» Given exercise
Below, find the line containing "Is the reading" and the line containing "Approximately what fraction"; reproduce exactly those two and every line between them, omitting pictures.

» Records for the exercise

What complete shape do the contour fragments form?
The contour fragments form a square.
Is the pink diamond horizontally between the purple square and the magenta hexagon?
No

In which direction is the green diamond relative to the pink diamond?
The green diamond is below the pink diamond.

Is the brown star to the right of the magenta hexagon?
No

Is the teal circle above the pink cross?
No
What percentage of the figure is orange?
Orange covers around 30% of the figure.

...

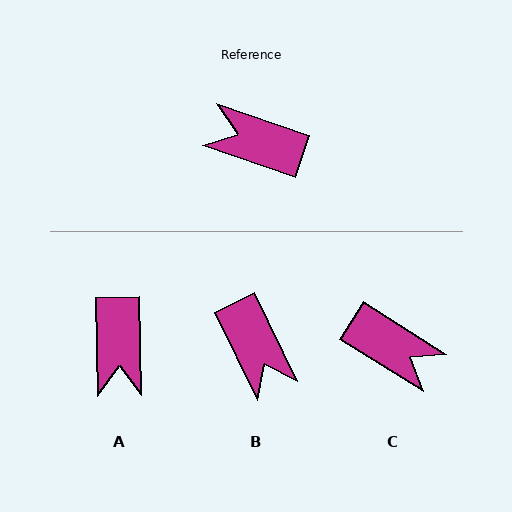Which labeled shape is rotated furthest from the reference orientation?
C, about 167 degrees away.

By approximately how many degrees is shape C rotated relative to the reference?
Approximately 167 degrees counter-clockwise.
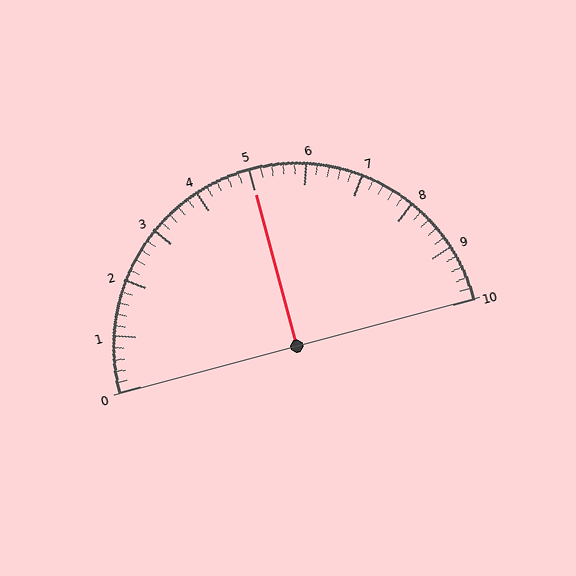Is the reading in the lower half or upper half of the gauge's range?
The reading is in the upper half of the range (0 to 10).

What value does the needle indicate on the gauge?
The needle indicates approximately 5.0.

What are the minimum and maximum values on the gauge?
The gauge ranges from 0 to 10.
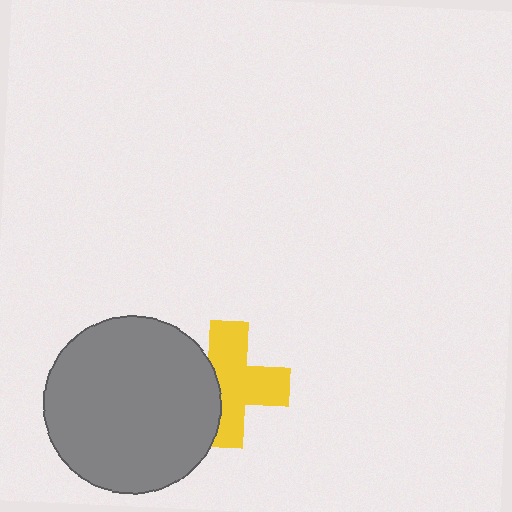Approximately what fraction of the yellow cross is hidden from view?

» Response below
Is the reading in the lower half or upper half of the gauge's range?
The reading is in the upper half of the range (0 to 10).

What value does the needle indicate on the gauge?
The needle indicates approximately 5.0.

What are the minimum and maximum values on the gauge?
The gauge ranges from 0 to 10.
Approximately what fraction of the yellow cross is hidden from view?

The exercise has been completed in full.